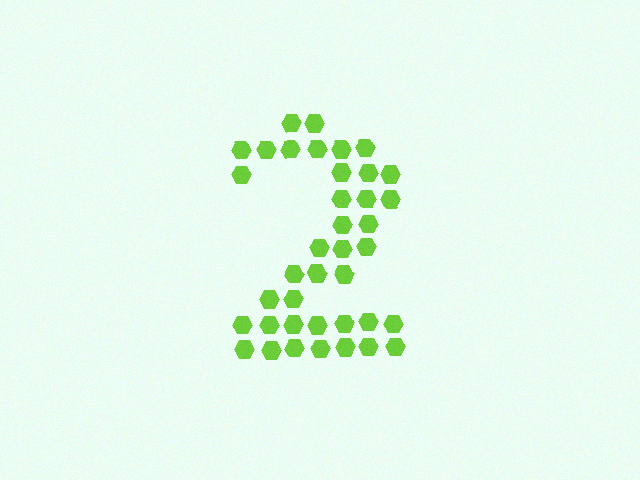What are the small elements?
The small elements are hexagons.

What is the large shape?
The large shape is the digit 2.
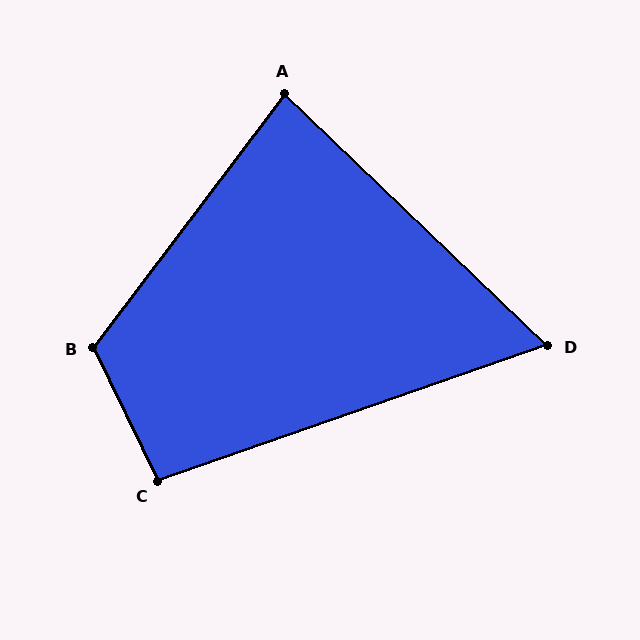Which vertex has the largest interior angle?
B, at approximately 117 degrees.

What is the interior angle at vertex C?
Approximately 97 degrees (obtuse).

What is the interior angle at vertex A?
Approximately 83 degrees (acute).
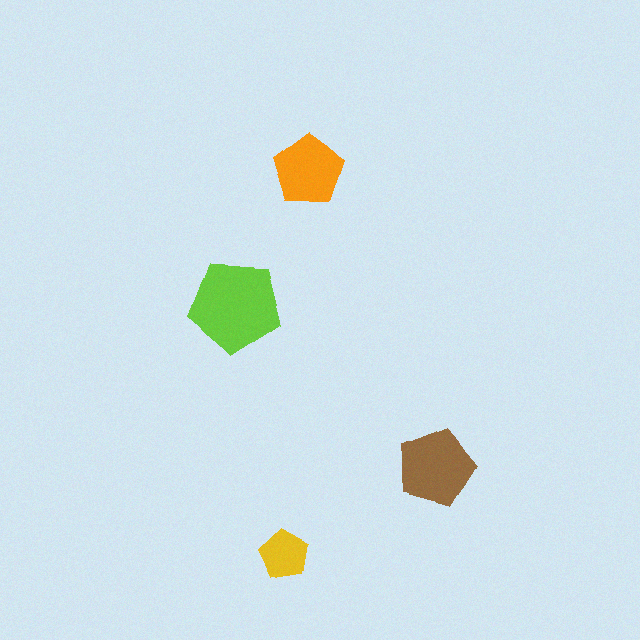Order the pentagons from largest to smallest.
the lime one, the brown one, the orange one, the yellow one.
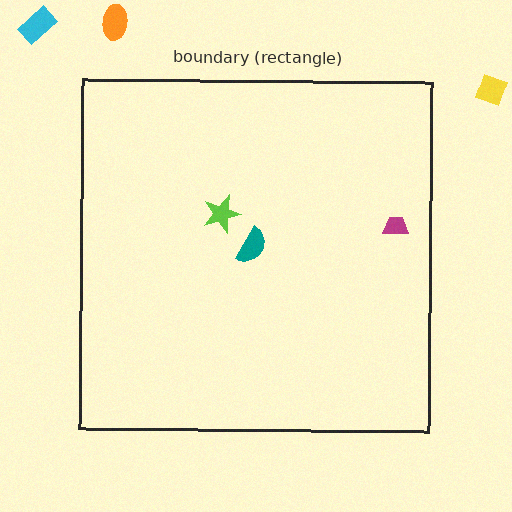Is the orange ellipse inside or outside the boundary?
Outside.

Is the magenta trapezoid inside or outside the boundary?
Inside.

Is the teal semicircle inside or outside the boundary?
Inside.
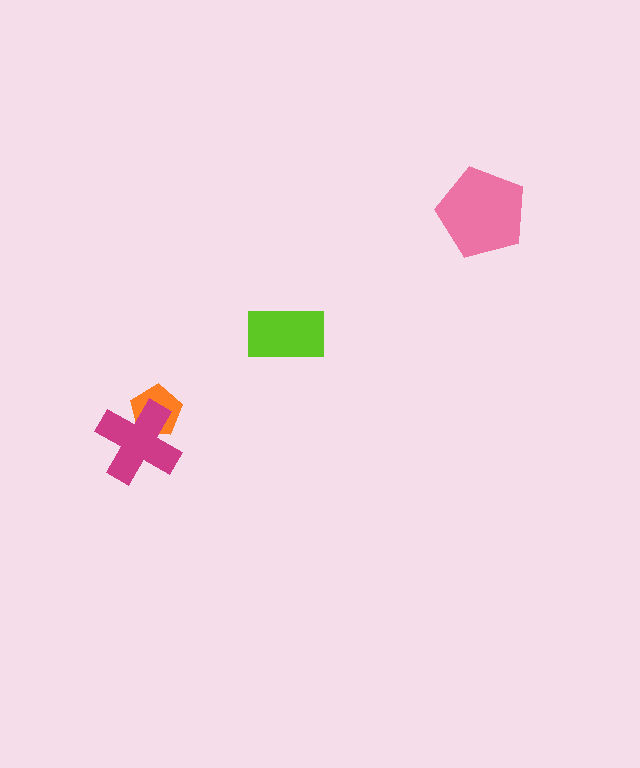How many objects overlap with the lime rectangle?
0 objects overlap with the lime rectangle.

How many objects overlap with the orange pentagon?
1 object overlaps with the orange pentagon.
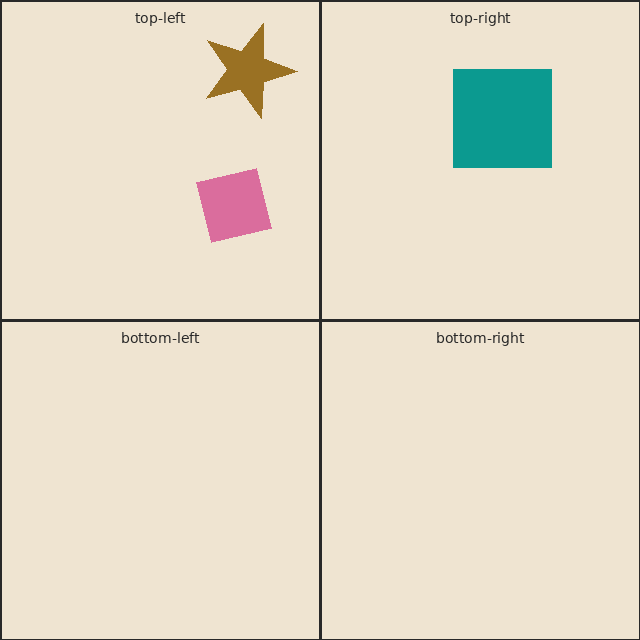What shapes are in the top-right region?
The teal square.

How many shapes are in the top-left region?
2.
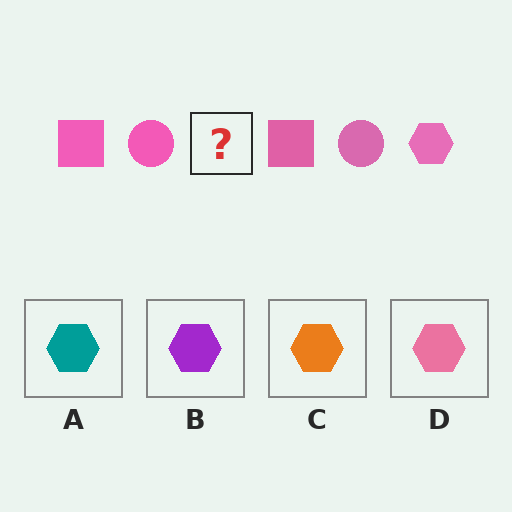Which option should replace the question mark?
Option D.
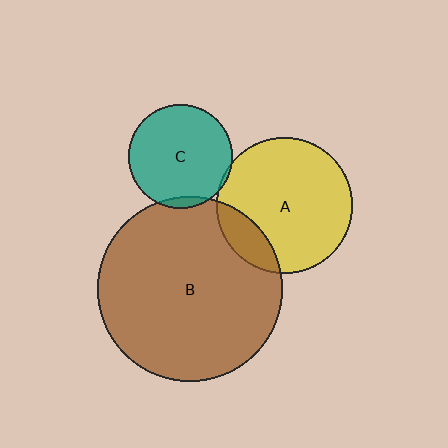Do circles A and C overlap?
Yes.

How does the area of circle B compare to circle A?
Approximately 1.9 times.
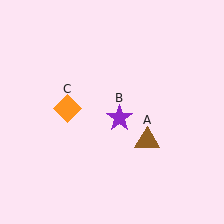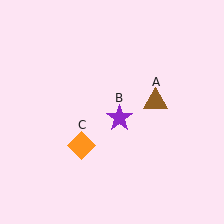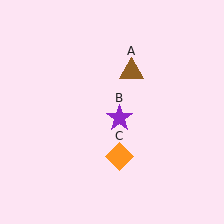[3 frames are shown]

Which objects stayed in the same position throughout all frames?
Purple star (object B) remained stationary.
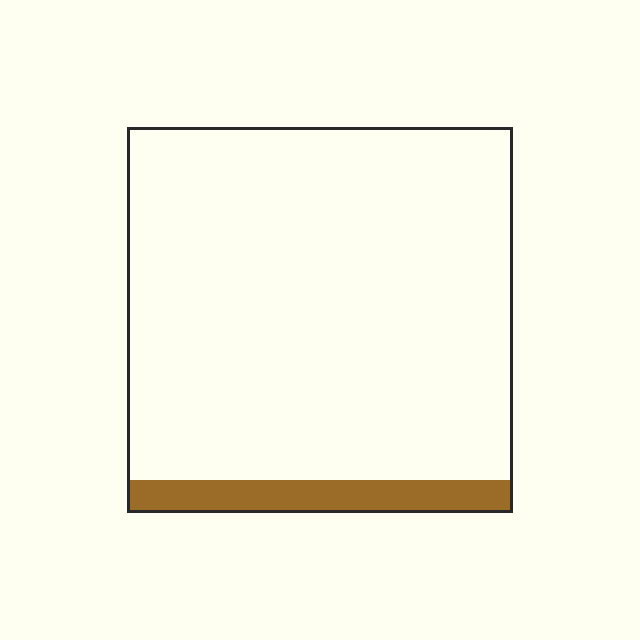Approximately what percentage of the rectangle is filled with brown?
Approximately 10%.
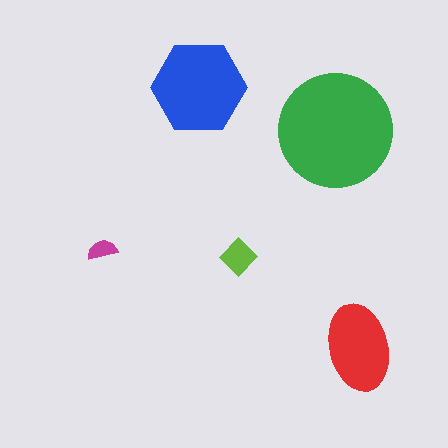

Brief: Reproduce every line exactly and omit all pictures.

Complete answer:
What are the small elements?
The small elements are hexagons.

What is the large shape?
The large shape is the digit 2.
Which vertex has the largest interior angle?
B, at approximately 117 degrees.

What is the interior angle at vertex C?
Approximately 97 degrees (obtuse).

What is the interior angle at vertex A?
Approximately 83 degrees (acute).
Order the pentagons from largest to smallest.
the lime one, the brown one, the orange one, the yellow one.
Is the orange ellipse inside or outside the boundary?
Outside.

Is the magenta trapezoid inside or outside the boundary?
Inside.

Is the teal semicircle inside or outside the boundary?
Inside.
How many objects overlap with the lime rectangle?
0 objects overlap with the lime rectangle.

How many objects overlap with the orange pentagon?
1 object overlaps with the orange pentagon.
What shapes are in the top-right region?
The teal square.

How many shapes are in the top-left region?
2.
Which option should replace the question mark?
Option D.
Do circles A and C overlap?
Yes.

How does the area of circle B compare to circle A?
Approximately 1.9 times.
[3 frames are shown]

Which objects stayed in the same position throughout all frames?
Purple star (object B) remained stationary.
Approximately what percentage of the rectangle is filled with brown?
Approximately 10%.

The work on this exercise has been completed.